## START
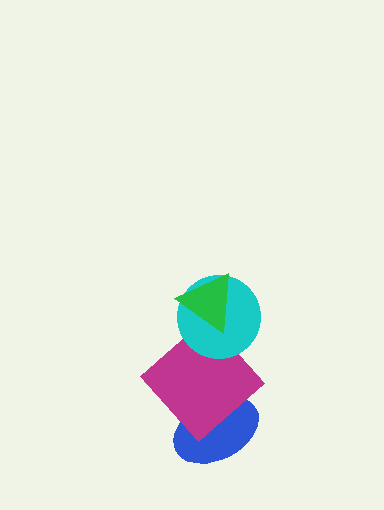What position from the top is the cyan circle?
The cyan circle is 2nd from the top.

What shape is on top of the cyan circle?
The green triangle is on top of the cyan circle.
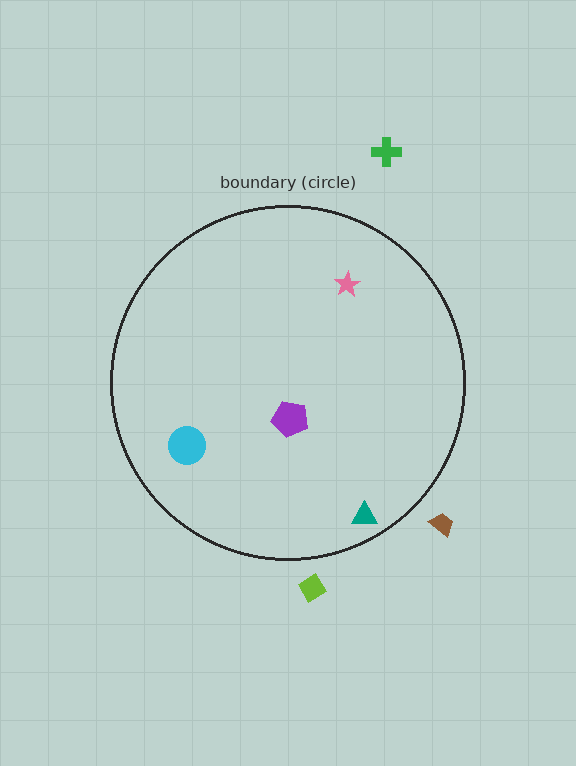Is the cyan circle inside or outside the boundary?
Inside.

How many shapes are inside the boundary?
4 inside, 3 outside.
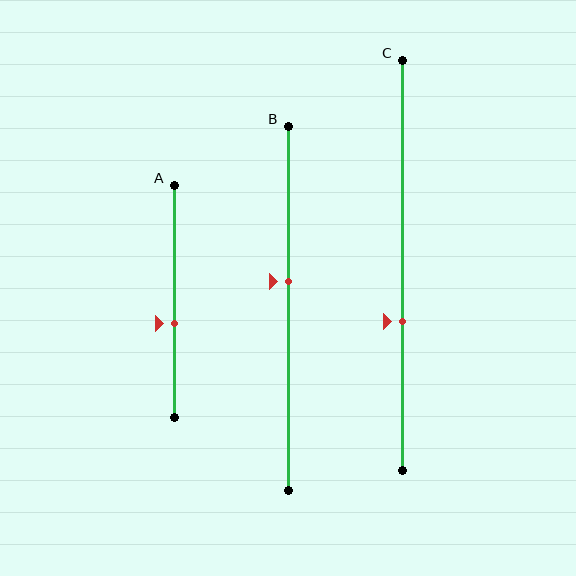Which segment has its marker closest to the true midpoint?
Segment B has its marker closest to the true midpoint.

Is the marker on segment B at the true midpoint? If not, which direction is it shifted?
No, the marker on segment B is shifted upward by about 7% of the segment length.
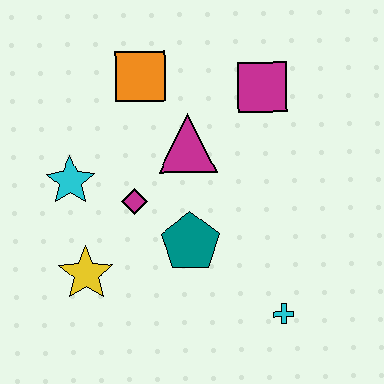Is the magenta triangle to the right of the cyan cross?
No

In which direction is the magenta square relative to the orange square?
The magenta square is to the right of the orange square.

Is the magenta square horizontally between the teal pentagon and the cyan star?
No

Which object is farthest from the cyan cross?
The orange square is farthest from the cyan cross.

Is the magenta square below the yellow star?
No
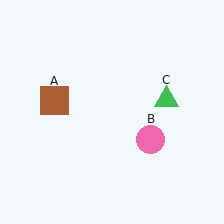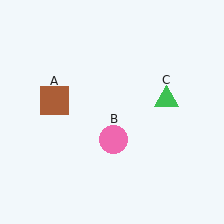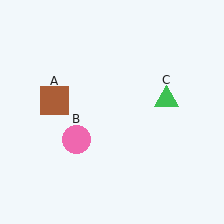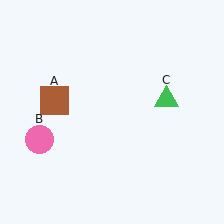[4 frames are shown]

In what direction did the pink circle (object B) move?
The pink circle (object B) moved left.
## END
▸ **TASK INSTRUCTIONS**
Starting at the line that contains "How many shapes are inside the boundary?", write out every line through the final line of the entries, word for word; skip any pictures.

▸ **FULL ANSWER**
How many shapes are inside the boundary?
4 inside, 3 outside.
Which segment has its marker closest to the true midpoint?
Segment B has its marker closest to the true midpoint.

Is the marker on segment B at the true midpoint? If not, which direction is it shifted?
No, the marker on segment B is shifted upward by about 7% of the segment length.
Is the magenta triangle to the right of the cyan cross?
No

In which direction is the magenta square relative to the orange square?
The magenta square is to the right of the orange square.

Is the magenta square horizontally between the teal pentagon and the cyan star?
No

Which object is farthest from the cyan cross?
The orange square is farthest from the cyan cross.

Is the magenta square below the yellow star?
No
[4 frames are shown]

In what direction did the pink circle (object B) move?
The pink circle (object B) moved left.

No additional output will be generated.